:: Information shown ::
[Start of section]

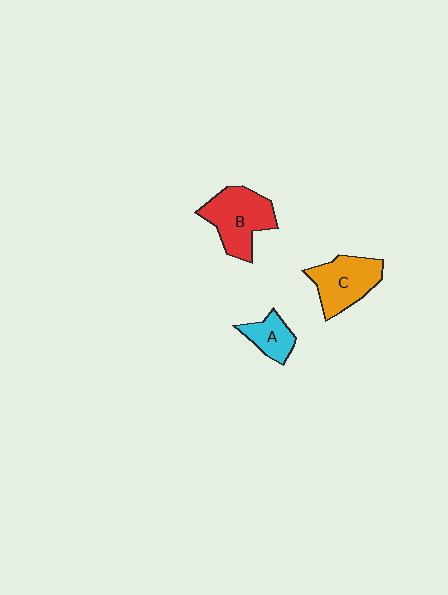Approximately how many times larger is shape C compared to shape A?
Approximately 1.8 times.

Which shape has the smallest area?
Shape A (cyan).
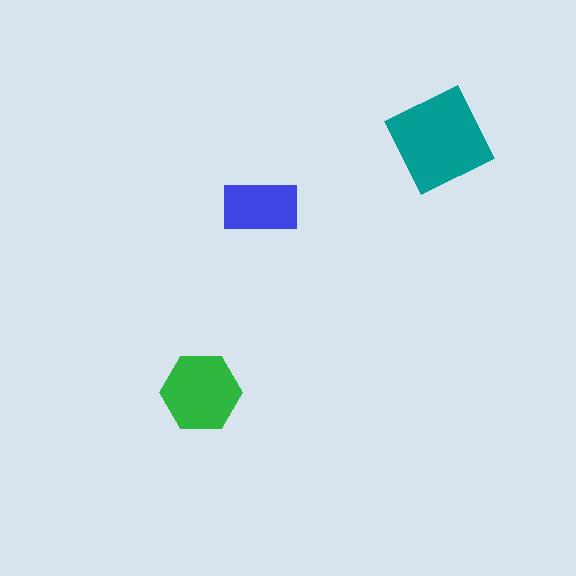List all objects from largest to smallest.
The teal diamond, the green hexagon, the blue rectangle.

[End of section]

:: Assignment ::
Set down each entry above exactly as it appears. Omit the pictures.

:: Exercise response ::
Approximately how many times larger is shape C compared to shape A?
Approximately 1.8 times.

Which shape has the smallest area?
Shape A (cyan).
List all objects from largest to smallest.
The teal diamond, the green hexagon, the blue rectangle.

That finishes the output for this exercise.